◆ **EXERCISE OBJECTIVE**
Give back, unchanged, the line with "Which group has", the line with "Is the cyan", and every line between them, and no other line.

◆ **TASK INPUTS**
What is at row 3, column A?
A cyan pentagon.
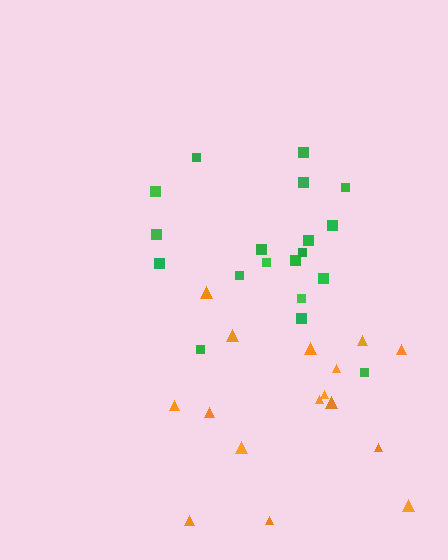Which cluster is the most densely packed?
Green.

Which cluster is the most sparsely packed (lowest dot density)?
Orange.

==

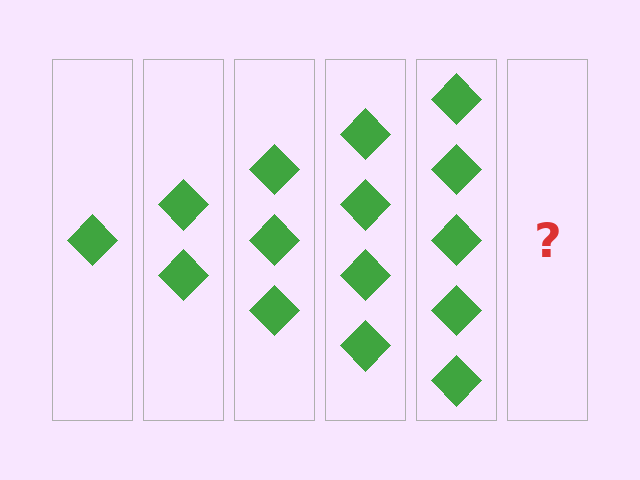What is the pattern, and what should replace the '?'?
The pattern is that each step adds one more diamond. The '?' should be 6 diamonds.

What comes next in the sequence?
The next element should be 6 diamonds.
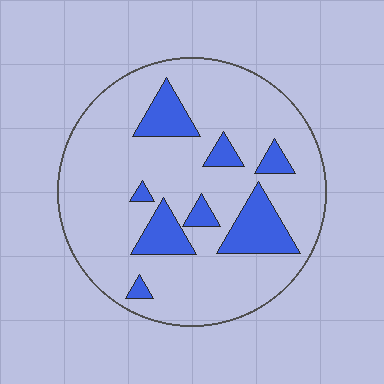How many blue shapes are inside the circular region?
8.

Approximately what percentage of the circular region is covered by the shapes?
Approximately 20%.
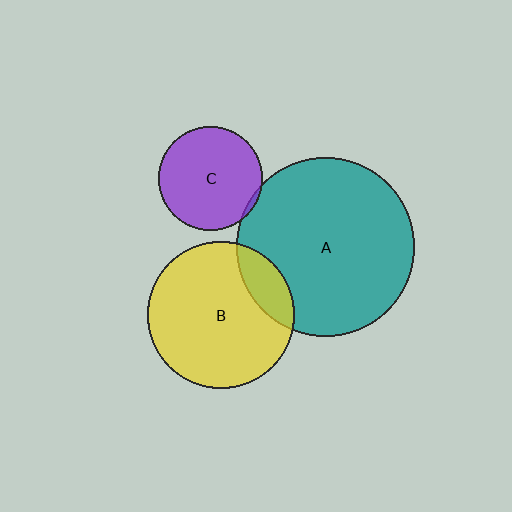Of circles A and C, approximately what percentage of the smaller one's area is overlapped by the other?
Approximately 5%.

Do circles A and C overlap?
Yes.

==

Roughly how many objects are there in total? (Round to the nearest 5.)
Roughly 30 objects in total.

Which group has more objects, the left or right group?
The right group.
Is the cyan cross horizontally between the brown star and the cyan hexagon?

◆ **EXPECTED ANSWER**
Which group has more objects, the left or right group?
The right group.
Is the cyan cross horizontally between the brown star and the cyan hexagon?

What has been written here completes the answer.